* BEGIN MATERIAL PROVIDED *
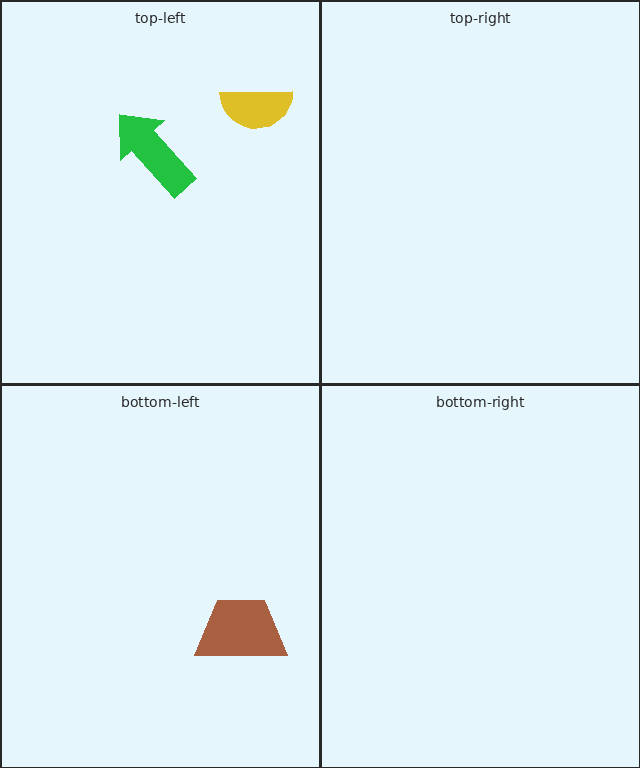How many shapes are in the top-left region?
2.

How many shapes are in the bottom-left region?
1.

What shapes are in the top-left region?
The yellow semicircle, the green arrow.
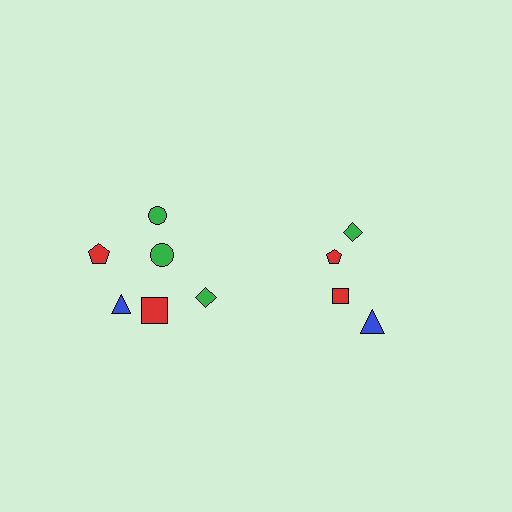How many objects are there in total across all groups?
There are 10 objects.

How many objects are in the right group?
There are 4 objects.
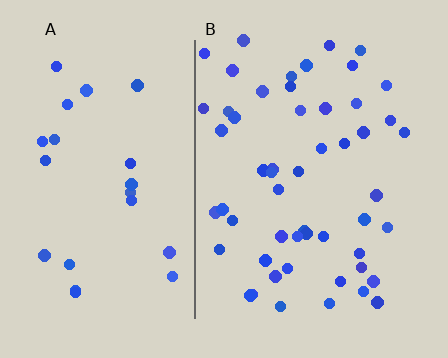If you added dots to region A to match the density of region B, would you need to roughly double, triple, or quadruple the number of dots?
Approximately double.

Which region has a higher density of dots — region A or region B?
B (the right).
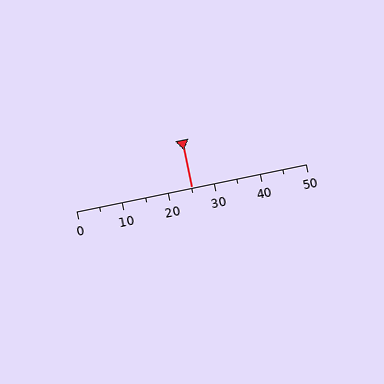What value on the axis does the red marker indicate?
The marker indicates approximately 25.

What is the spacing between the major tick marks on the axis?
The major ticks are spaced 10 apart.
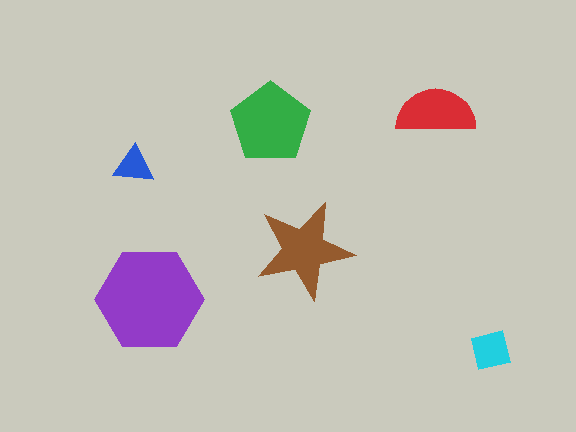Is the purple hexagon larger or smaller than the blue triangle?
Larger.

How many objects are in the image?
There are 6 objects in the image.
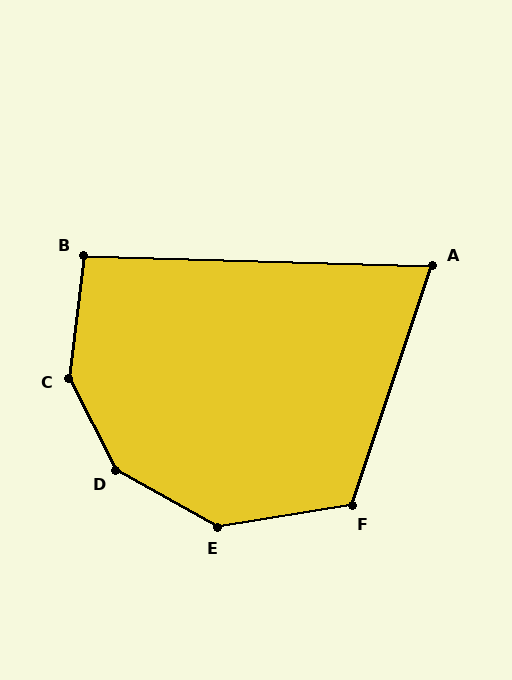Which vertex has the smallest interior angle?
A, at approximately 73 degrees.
* END MATERIAL PROVIDED *
=== EXERCISE DIRECTIONS ===
Reproduce exactly the lines from the one with "How many objects are in the image?" to the bottom of the listing, both ends included, and nothing else. Skip the pictures.

=== EXERCISE SOLUTION ===
How many objects are in the image?
There are 6 objects in the image.
Which vertex has the smallest interior angle?
A, at approximately 73 degrees.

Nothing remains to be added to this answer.